- [Stated task]: Go through the records underneath and write each one out again exactly.

- [Record list]:
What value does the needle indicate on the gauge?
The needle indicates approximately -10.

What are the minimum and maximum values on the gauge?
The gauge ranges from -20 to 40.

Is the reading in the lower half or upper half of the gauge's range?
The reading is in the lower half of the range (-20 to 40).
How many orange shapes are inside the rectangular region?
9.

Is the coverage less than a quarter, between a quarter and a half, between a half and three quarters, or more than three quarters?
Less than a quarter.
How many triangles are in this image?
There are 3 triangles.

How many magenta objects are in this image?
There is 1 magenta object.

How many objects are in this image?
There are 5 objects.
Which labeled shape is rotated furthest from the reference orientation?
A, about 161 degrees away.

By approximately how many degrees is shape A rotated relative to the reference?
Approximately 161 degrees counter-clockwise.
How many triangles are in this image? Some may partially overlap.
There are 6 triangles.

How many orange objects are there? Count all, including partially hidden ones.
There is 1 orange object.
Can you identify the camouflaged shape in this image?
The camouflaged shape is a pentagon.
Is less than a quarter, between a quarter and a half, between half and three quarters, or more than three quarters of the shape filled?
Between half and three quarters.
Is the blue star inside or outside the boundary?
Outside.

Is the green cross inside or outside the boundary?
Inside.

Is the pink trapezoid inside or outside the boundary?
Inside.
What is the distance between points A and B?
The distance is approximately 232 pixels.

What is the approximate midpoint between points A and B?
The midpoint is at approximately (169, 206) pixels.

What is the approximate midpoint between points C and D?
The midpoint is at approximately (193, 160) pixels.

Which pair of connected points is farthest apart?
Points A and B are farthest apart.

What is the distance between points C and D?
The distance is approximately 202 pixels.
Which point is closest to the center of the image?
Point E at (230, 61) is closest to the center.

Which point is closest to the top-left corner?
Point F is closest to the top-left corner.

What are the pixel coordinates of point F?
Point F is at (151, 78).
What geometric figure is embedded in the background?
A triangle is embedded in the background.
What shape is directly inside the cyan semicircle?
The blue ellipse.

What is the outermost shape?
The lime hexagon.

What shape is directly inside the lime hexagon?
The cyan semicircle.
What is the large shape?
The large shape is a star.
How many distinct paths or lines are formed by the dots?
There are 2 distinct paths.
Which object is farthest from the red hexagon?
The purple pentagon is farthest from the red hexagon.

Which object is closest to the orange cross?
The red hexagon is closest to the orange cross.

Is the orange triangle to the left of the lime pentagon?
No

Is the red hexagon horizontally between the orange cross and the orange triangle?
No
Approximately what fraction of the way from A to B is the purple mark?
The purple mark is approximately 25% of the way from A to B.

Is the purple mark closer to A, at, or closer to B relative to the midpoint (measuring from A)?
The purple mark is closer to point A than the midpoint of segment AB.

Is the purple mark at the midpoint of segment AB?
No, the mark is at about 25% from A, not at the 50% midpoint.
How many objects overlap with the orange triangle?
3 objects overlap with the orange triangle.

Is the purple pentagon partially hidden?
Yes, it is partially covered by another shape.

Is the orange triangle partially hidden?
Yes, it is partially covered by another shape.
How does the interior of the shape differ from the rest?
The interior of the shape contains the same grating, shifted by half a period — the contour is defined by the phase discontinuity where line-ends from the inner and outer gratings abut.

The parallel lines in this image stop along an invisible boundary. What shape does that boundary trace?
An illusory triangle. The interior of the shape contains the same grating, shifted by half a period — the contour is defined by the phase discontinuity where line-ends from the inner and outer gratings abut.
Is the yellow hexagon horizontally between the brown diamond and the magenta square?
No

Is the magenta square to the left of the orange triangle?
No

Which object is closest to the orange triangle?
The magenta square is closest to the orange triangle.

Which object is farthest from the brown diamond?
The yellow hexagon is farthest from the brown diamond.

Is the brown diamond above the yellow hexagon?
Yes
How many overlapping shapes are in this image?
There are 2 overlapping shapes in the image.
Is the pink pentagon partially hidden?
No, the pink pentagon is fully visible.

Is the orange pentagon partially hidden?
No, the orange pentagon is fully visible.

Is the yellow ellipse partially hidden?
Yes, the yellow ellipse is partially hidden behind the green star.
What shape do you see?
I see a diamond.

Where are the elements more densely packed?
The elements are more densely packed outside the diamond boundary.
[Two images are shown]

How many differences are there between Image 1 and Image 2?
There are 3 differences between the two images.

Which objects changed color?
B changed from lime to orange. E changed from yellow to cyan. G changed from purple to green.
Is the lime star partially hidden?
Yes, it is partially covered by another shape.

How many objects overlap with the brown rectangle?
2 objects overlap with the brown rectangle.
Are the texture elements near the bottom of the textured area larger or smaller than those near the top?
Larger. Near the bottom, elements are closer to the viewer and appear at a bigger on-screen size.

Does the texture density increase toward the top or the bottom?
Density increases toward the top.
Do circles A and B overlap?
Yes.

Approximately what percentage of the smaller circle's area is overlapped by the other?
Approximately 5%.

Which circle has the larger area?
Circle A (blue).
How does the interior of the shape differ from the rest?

- [Answer]:
What value does the needle indicate on the gauge?
The needle indicates approximately -10.

What are the minimum and maximum values on the gauge?
The gauge ranges from -20 to 40.

Is the reading in the lower half or upper half of the gauge's range?
The reading is in the lower half of the range (-20 to 40).
How many orange shapes are inside the rectangular region?
9.

Is the coverage less than a quarter, between a quarter and a half, between a half and three quarters, or more than three quarters?
Less than a quarter.
How many triangles are in this image?
There are 3 triangles.

How many magenta objects are in this image?
There is 1 magenta object.

How many objects are in this image?
There are 5 objects.
Which labeled shape is rotated furthest from the reference orientation?
A, about 161 degrees away.

By approximately how many degrees is shape A rotated relative to the reference?
Approximately 161 degrees counter-clockwise.
How many triangles are in this image? Some may partially overlap.
There are 6 triangles.

How many orange objects are there? Count all, including partially hidden ones.
There is 1 orange object.
Can you identify the camouflaged shape in this image?
The camouflaged shape is a pentagon.
Is less than a quarter, between a quarter and a half, between half and three quarters, or more than three quarters of the shape filled?
Between half and three quarters.
Is the blue star inside or outside the boundary?
Outside.

Is the green cross inside or outside the boundary?
Inside.

Is the pink trapezoid inside or outside the boundary?
Inside.
What is the distance between points A and B?
The distance is approximately 232 pixels.

What is the approximate midpoint between points A and B?
The midpoint is at approximately (169, 206) pixels.

What is the approximate midpoint between points C and D?
The midpoint is at approximately (193, 160) pixels.

Which pair of connected points is farthest apart?
Points A and B are farthest apart.

What is the distance between points C and D?
The distance is approximately 202 pixels.
Which point is closest to the center of the image?
Point E at (230, 61) is closest to the center.

Which point is closest to the top-left corner?
Point F is closest to the top-left corner.

What are the pixel coordinates of point F?
Point F is at (151, 78).
What geometric figure is embedded in the background?
A triangle is embedded in the background.
What shape is directly inside the cyan semicircle?
The blue ellipse.

What is the outermost shape?
The lime hexagon.

What shape is directly inside the lime hexagon?
The cyan semicircle.
What is the large shape?
The large shape is a star.
How many distinct paths or lines are formed by the dots?
There are 2 distinct paths.
Which object is farthest from the red hexagon?
The purple pentagon is farthest from the red hexagon.

Which object is closest to the orange cross?
The red hexagon is closest to the orange cross.

Is the orange triangle to the left of the lime pentagon?
No

Is the red hexagon horizontally between the orange cross and the orange triangle?
No
Approximately what fraction of the way from A to B is the purple mark?
The purple mark is approximately 25% of the way from A to B.

Is the purple mark closer to A, at, or closer to B relative to the midpoint (measuring from A)?
The purple mark is closer to point A than the midpoint of segment AB.

Is the purple mark at the midpoint of segment AB?
No, the mark is at about 25% from A, not at the 50% midpoint.
How many objects overlap with the orange triangle?
3 objects overlap with the orange triangle.

Is the purple pentagon partially hidden?
Yes, it is partially covered by another shape.

Is the orange triangle partially hidden?
Yes, it is partially covered by another shape.
How does the interior of the shape differ from the rest?
The interior of the shape contains the same grating, shifted by half a period — the contour is defined by the phase discontinuity where line-ends from the inner and outer gratings abut.

The parallel lines in this image stop along an invisible boundary. What shape does that boundary trace?
An illusory triangle. The interior of the shape contains the same grating, shifted by half a period — the contour is defined by the phase discontinuity where line-ends from the inner and outer gratings abut.
Is the yellow hexagon horizontally between the brown diamond and the magenta square?
No

Is the magenta square to the left of the orange triangle?
No

Which object is closest to the orange triangle?
The magenta square is closest to the orange triangle.

Which object is farthest from the brown diamond?
The yellow hexagon is farthest from the brown diamond.

Is the brown diamond above the yellow hexagon?
Yes
How many overlapping shapes are in this image?
There are 2 overlapping shapes in the image.
Is the pink pentagon partially hidden?
No, the pink pentagon is fully visible.

Is the orange pentagon partially hidden?
No, the orange pentagon is fully visible.

Is the yellow ellipse partially hidden?
Yes, the yellow ellipse is partially hidden behind the green star.
What shape do you see?
I see a diamond.

Where are the elements more densely packed?
The elements are more densely packed outside the diamond boundary.
[Two images are shown]

How many differences are there between Image 1 and Image 2?
There are 3 differences between the two images.

Which objects changed color?
B changed from lime to orange. E changed from yellow to cyan. G changed from purple to green.
Is the lime star partially hidden?
Yes, it is partially covered by another shape.

How many objects overlap with the brown rectangle?
2 objects overlap with the brown rectangle.
Are the texture elements near the bottom of the textured area larger or smaller than those near the top?
Larger. Near the bottom, elements are closer to the viewer and appear at a bigger on-screen size.

Does the texture density increase toward the top or the bottom?
Density increases toward the top.
Do circles A and B overlap?
Yes.

Approximately what percentage of the smaller circle's area is overlapped by the other?
Approximately 5%.

Which circle has the larger area?
Circle A (blue).
How does the interior of the shape differ from the rest?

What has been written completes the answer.